Problem to solve: Below are records to transcribe exactly, without their pictures.

─── Data supplied

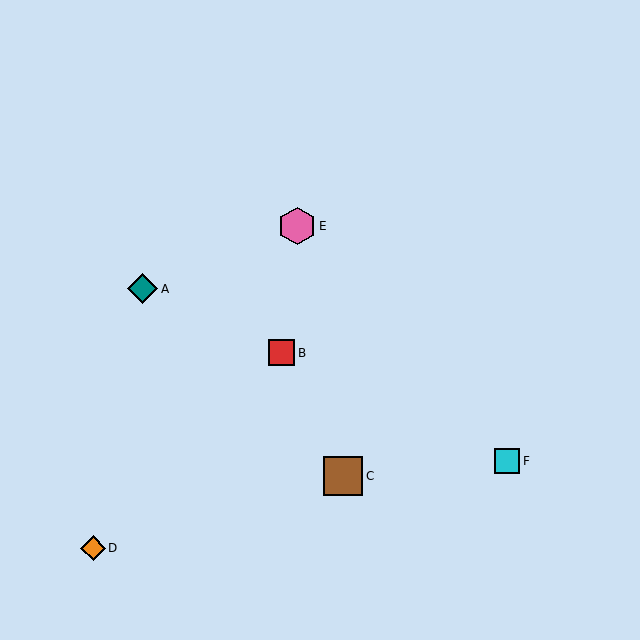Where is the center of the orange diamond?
The center of the orange diamond is at (93, 548).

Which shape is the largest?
The brown square (labeled C) is the largest.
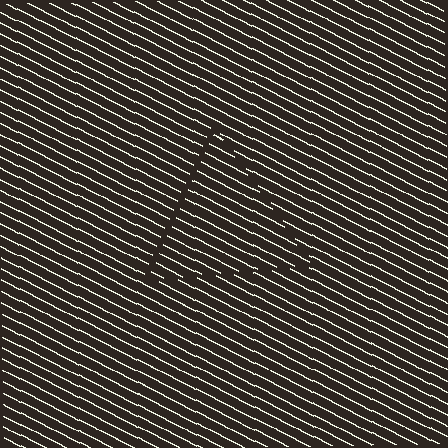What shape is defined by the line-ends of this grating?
An illusory triangle. The interior of the shape contains the same grating, shifted by half a period — the contour is defined by the phase discontinuity where line-ends from the inner and outer gratings abut.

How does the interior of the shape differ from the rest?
The interior of the shape contains the same grating, shifted by half a period — the contour is defined by the phase discontinuity where line-ends from the inner and outer gratings abut.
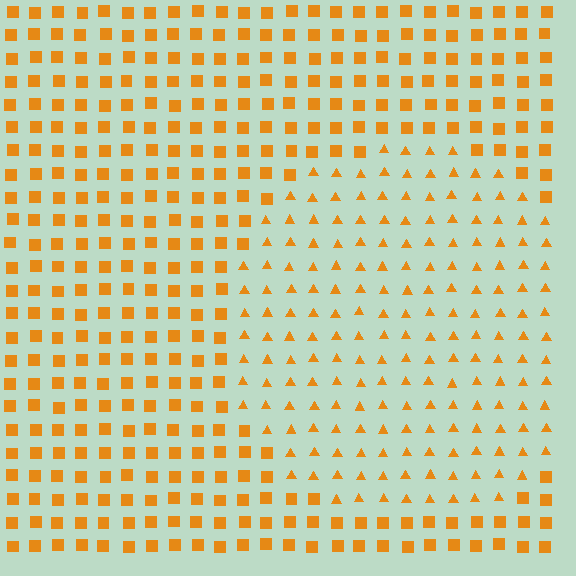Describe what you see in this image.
The image is filled with small orange elements arranged in a uniform grid. A circle-shaped region contains triangles, while the surrounding area contains squares. The boundary is defined purely by the change in element shape.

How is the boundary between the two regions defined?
The boundary is defined by a change in element shape: triangles inside vs. squares outside. All elements share the same color and spacing.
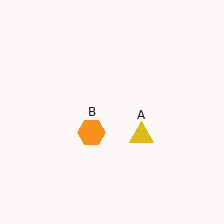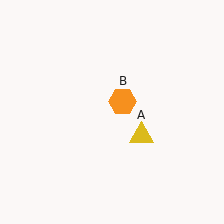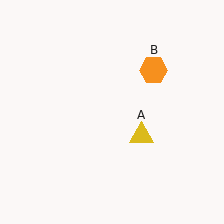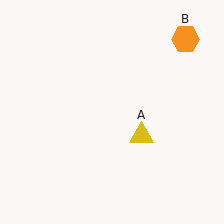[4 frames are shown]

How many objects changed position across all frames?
1 object changed position: orange hexagon (object B).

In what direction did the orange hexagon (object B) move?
The orange hexagon (object B) moved up and to the right.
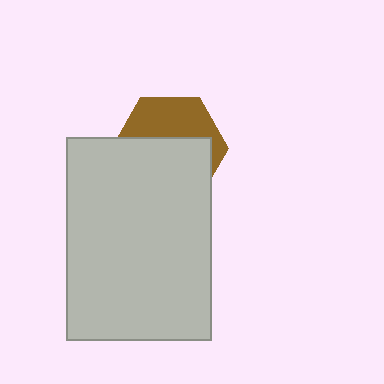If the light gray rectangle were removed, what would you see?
You would see the complete brown hexagon.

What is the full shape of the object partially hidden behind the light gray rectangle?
The partially hidden object is a brown hexagon.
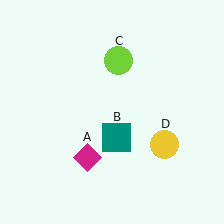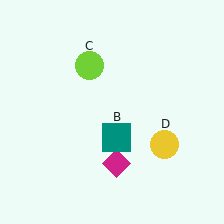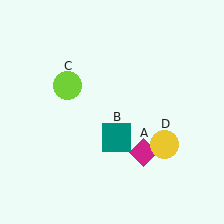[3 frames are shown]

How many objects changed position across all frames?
2 objects changed position: magenta diamond (object A), lime circle (object C).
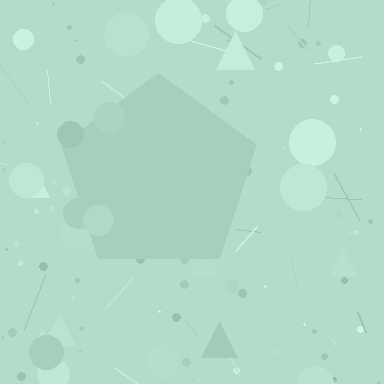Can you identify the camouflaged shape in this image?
The camouflaged shape is a pentagon.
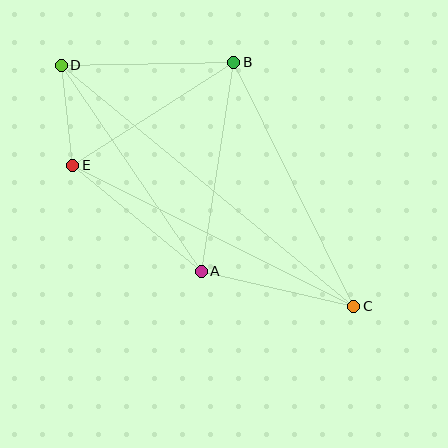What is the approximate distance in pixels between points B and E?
The distance between B and E is approximately 191 pixels.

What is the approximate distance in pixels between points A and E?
The distance between A and E is approximately 166 pixels.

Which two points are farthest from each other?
Points C and D are farthest from each other.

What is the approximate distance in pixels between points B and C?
The distance between B and C is approximately 272 pixels.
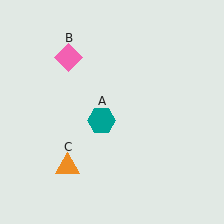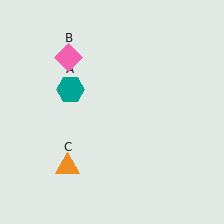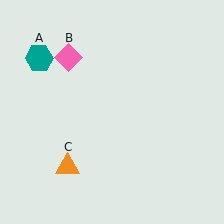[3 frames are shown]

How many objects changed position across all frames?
1 object changed position: teal hexagon (object A).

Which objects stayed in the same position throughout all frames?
Pink diamond (object B) and orange triangle (object C) remained stationary.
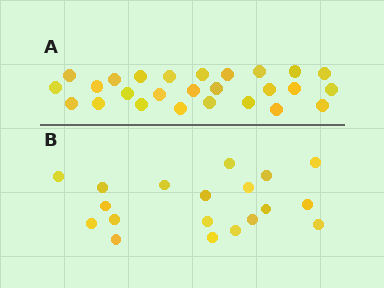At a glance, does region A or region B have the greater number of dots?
Region A (the top region) has more dots.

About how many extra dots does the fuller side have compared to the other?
Region A has roughly 8 or so more dots than region B.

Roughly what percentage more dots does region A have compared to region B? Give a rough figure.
About 35% more.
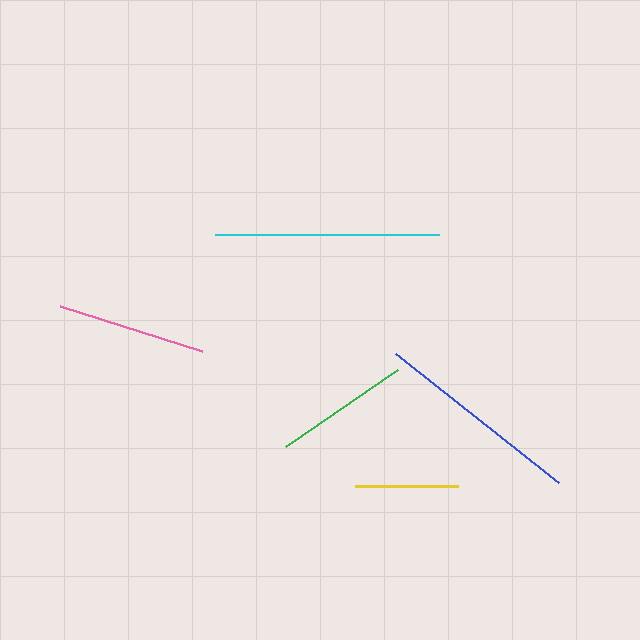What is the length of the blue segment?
The blue segment is approximately 208 pixels long.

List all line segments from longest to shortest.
From longest to shortest: cyan and blue (about equal), pink and green (about equal), yellow.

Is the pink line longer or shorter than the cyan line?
The cyan line is longer than the pink line.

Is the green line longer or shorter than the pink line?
The pink and green lines are approximately the same length (about 148 and 136 pixels).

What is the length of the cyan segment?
The cyan segment is approximately 224 pixels long.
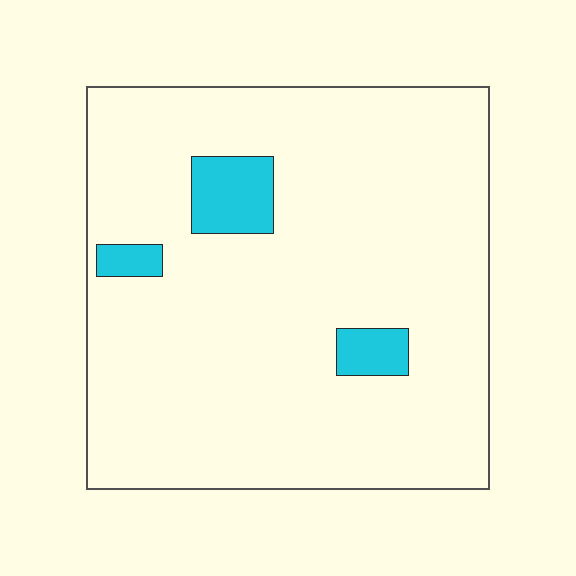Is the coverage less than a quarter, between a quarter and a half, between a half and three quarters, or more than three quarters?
Less than a quarter.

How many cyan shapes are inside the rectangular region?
3.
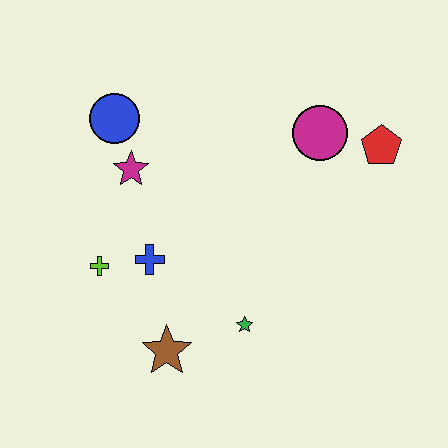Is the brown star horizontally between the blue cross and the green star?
Yes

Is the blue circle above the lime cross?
Yes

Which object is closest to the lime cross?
The blue cross is closest to the lime cross.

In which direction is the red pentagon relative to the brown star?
The red pentagon is to the right of the brown star.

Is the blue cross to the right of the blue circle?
Yes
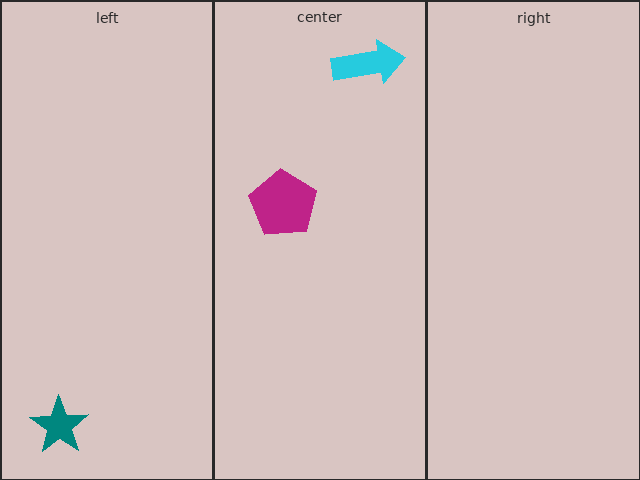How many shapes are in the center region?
2.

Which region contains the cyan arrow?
The center region.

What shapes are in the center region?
The magenta pentagon, the cyan arrow.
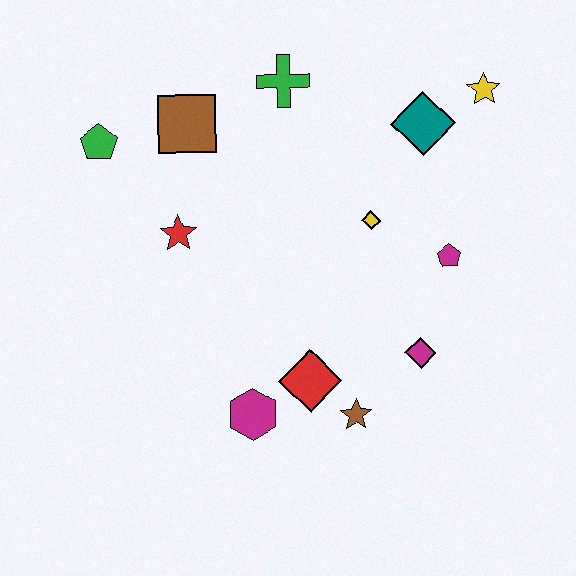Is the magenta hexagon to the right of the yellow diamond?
No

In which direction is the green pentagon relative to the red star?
The green pentagon is above the red star.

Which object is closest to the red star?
The brown square is closest to the red star.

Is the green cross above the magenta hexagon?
Yes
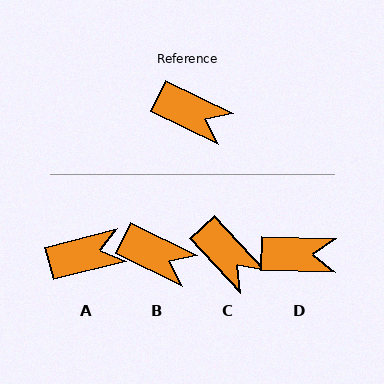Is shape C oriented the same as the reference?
No, it is off by about 21 degrees.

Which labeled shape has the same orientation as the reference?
B.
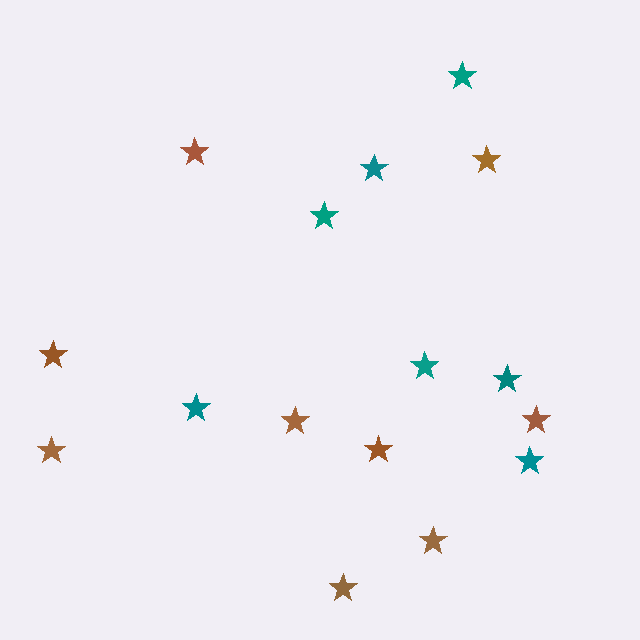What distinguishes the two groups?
There are 2 groups: one group of teal stars (7) and one group of brown stars (9).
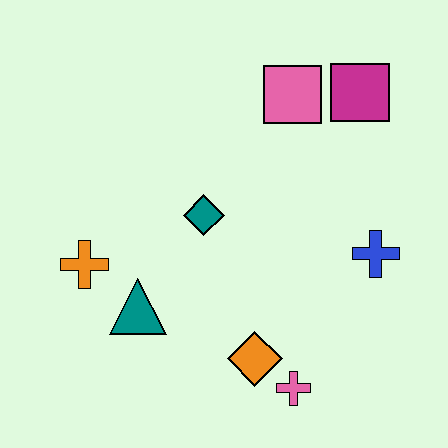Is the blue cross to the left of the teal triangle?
No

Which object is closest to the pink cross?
The orange diamond is closest to the pink cross.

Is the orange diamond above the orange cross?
No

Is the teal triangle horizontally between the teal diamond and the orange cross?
Yes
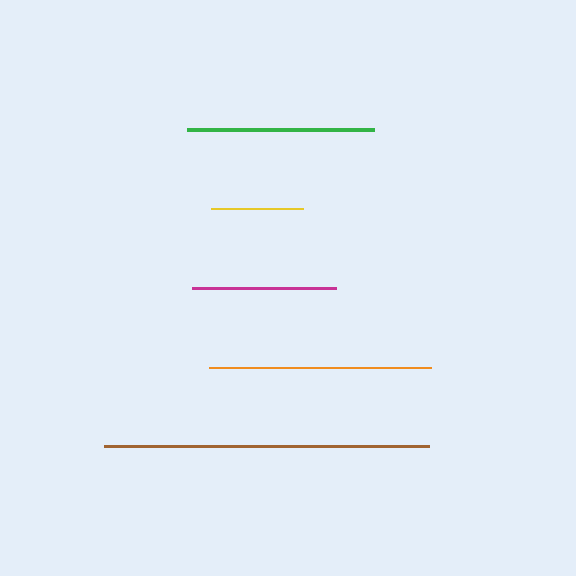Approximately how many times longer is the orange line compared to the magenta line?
The orange line is approximately 1.5 times the length of the magenta line.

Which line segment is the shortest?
The yellow line is the shortest at approximately 92 pixels.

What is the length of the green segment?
The green segment is approximately 187 pixels long.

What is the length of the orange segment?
The orange segment is approximately 222 pixels long.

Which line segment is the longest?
The brown line is the longest at approximately 325 pixels.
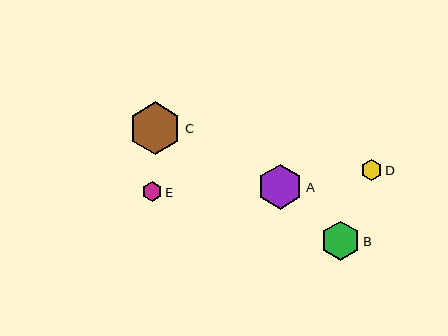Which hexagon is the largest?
Hexagon C is the largest with a size of approximately 53 pixels.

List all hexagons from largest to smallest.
From largest to smallest: C, A, B, D, E.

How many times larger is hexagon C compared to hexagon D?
Hexagon C is approximately 2.5 times the size of hexagon D.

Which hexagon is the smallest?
Hexagon E is the smallest with a size of approximately 20 pixels.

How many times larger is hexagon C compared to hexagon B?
Hexagon C is approximately 1.4 times the size of hexagon B.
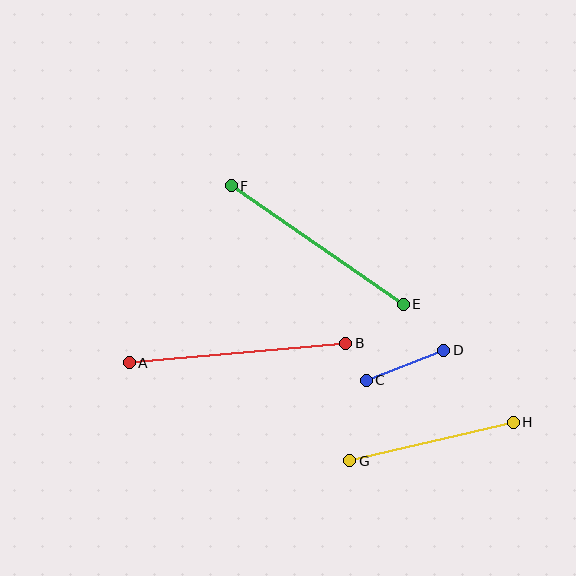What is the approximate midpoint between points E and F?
The midpoint is at approximately (317, 245) pixels.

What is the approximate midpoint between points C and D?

──────

Correct answer:
Where is the center of the orange diamond?
The center of the orange diamond is at (93, 548).

Which shape is the largest?
The brown square (labeled C) is the largest.
What shape is defined by the line-ends of this grating?
An illusory triangle. The interior of the shape contains the same grating, shifted by half a period — the contour is defined by the phase discontinuity where line-ends from the inner and outer gratings abut.

How does the interior of the shape differ from the rest?
The interior of the shape contains the same grating, shifted by half a period — the contour is defined by the phase discontinuity where line-ends from the inner and outer gratings abut.
Describe what you see in this image.
The image is filled with small orange elements arranged in a uniform grid. A circle-shaped region contains triangles, while the surrounding area contains squares. The boundary is defined purely by the change in element shape.

How is the boundary between the two regions defined?
The boundary is defined by a change in element shape: triangles inside vs. squares outside. All elements share the same color and spacing.
[4 frames are shown]

How many objects changed position across all frames?
1 object changed position: orange hexagon (object B).

In what direction did the orange hexagon (object B) move?
The orange hexagon (object B) moved up and to the right.
If the light gray rectangle were removed, what would you see?
You would see the complete brown hexagon.

What is the full shape of the object partially hidden behind the light gray rectangle?
The partially hidden object is a brown hexagon.
[3 frames are shown]

How many objects changed position across all frames?
2 objects changed position: magenta diamond (object A), lime circle (object C).
Can you identify the camouflaged shape in this image?
The camouflaged shape is a pentagon.
What is the approximate distance in pixels between points B and E?
The distance between B and E is approximately 191 pixels.

What is the approximate distance in pixels between points A and E?
The distance between A and E is approximately 166 pixels.

Which two points are farthest from each other?
Points C and D are farthest from each other.

What is the approximate distance in pixels between points B and C?
The distance between B and C is approximately 272 pixels.
[3 frames are shown]

How many objects changed position across all frames?
1 object changed position: teal hexagon (object A).

Which objects stayed in the same position throughout all frames?
Pink diamond (object B) and orange triangle (object C) remained stationary.
At a glance, does region A or region B have the greater number of dots?
Region A (the top region) has more dots.

About how many extra dots does the fuller side have compared to the other?
Region A has roughly 8 or so more dots than region B.

Roughly what percentage more dots does region A have compared to region B? Give a rough figure.
About 35% more.
What is the length of the blue segment?
The blue segment is approximately 208 pixels long.

List all line segments from longest to shortest.
From longest to shortest: cyan and blue (about equal), pink and green (about equal), yellow.

Is the pink line longer or shorter than the cyan line?
The cyan line is longer than the pink line.

Is the green line longer or shorter than the pink line?
The pink and green lines are approximately the same length (about 148 and 136 pixels).

What is the length of the cyan segment?
The cyan segment is approximately 224 pixels long.
Is the coverage less than a quarter, between a quarter and a half, between a half and three quarters, or more than three quarters?
Less than a quarter.

How many cyan shapes are inside the rectangular region?
3.
Is the brown star horizontally between the blue cross and the green star?
Yes

Is the blue circle above the lime cross?
Yes

Which object is closest to the lime cross?
The blue cross is closest to the lime cross.

In which direction is the red pentagon relative to the brown star?
The red pentagon is to the right of the brown star.

Is the blue cross to the right of the blue circle?
Yes
How many shapes are in the center region?
2.

Which region contains the cyan arrow?
The center region.

What shapes are in the center region?
The magenta pentagon, the cyan arrow.
Is the magenta hexagon to the right of the yellow diamond?
No

In which direction is the green pentagon relative to the red star?
The green pentagon is above the red star.

Which object is closest to the red star?
The brown square is closest to the red star.

Is the green cross above the magenta hexagon?
Yes
Is shape C oriented the same as the reference?
No, it is off by about 21 degrees.

Which labeled shape has the same orientation as the reference?
B.
What distinguishes the two groups?
There are 2 groups: one group of teal stars (7) and one group of brown stars (9).
Is the blue cross to the left of the teal triangle?
No

Which object is closest to the pink cross?
The orange diamond is closest to the pink cross.

Is the orange diamond above the orange cross?
No

Is the teal triangle horizontally between the teal diamond and the orange cross?
Yes
Approximately how many times longer is the orange line compared to the magenta line?
The orange line is approximately 1.5 times the length of the magenta line.

Which line segment is the shortest?
The yellow line is the shortest at approximately 92 pixels.

What is the length of the green segment?
The green segment is approximately 187 pixels long.

What is the length of the orange segment?
The orange segment is approximately 222 pixels long.

Which line segment is the longest?
The brown line is the longest at approximately 325 pixels.
Which hexagon is the largest?
Hexagon C is the largest with a size of approximately 53 pixels.

List all hexagons from largest to smallest.
From largest to smallest: C, A, B, D, E.

How many times larger is hexagon C compared to hexagon D?
Hexagon C is approximately 2.5 times the size of hexagon D.

Which hexagon is the smallest?
Hexagon E is the smallest with a size of approximately 20 pixels.

How many times larger is hexagon C compared to hexagon B?
Hexagon C is approximately 1.4 times the size of hexagon B.
What is the approximate midpoint between points E and F?
The midpoint is at approximately (317, 245) pixels.

What is the approximate midpoint between points C and D?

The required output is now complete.